_Information provided:_

##############################

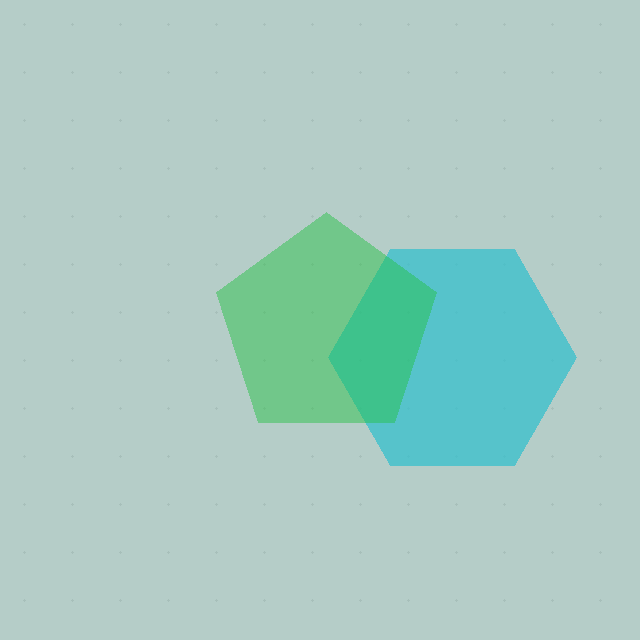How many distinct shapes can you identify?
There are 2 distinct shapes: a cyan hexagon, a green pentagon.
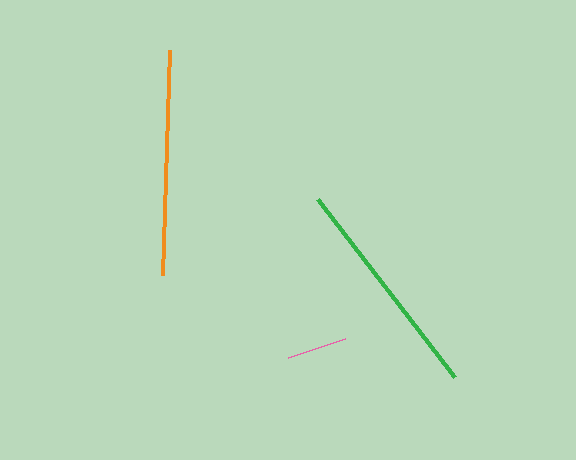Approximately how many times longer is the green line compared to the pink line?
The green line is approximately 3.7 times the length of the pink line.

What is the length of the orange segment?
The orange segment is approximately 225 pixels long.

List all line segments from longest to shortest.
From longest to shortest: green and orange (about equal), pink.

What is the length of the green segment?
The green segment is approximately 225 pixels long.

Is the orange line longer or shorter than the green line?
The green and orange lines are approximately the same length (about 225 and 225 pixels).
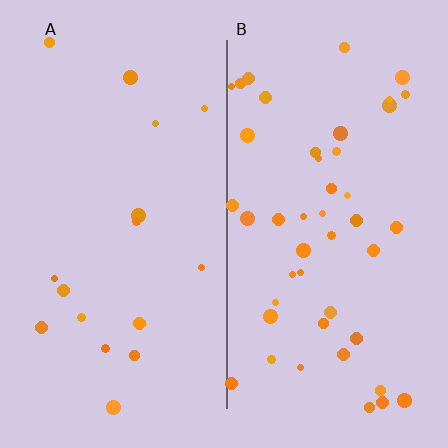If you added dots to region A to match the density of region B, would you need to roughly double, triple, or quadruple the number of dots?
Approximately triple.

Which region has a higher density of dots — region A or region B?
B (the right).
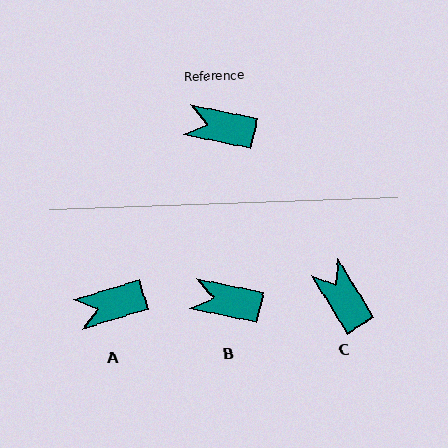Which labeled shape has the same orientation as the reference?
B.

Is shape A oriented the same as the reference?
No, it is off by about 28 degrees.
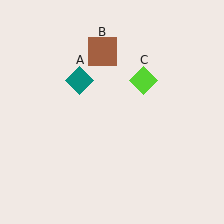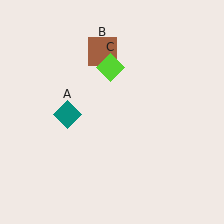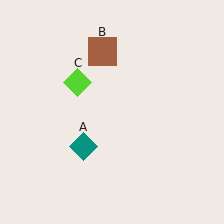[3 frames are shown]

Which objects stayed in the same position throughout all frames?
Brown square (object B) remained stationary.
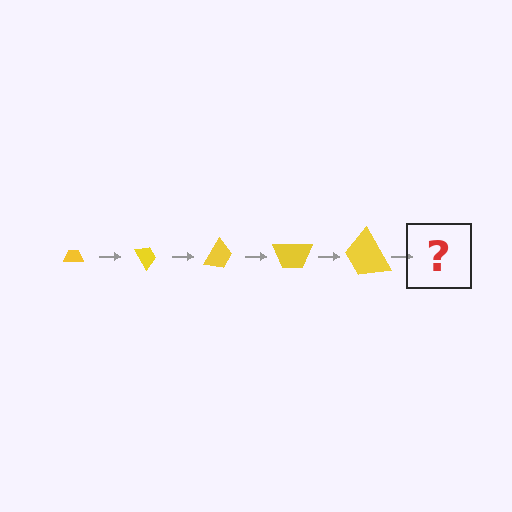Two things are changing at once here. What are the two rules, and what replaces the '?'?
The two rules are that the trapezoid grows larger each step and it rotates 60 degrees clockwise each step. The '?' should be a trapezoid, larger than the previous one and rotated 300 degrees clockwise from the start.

##############################

_Problem to work on:_ Locate "[3 frames are shown]" in the listing above, then print exactly the lines from that line through the final one, omitting all pictures.

_The output:_
[3 frames are shown]

Which objects stayed in the same position throughout all frames?
Brown square (object B) remained stationary.
Two things are changing at once here. What are the two rules, and what replaces the '?'?
The two rules are that the trapezoid grows larger each step and it rotates 60 degrees clockwise each step. The '?' should be a trapezoid, larger than the previous one and rotated 300 degrees clockwise from the start.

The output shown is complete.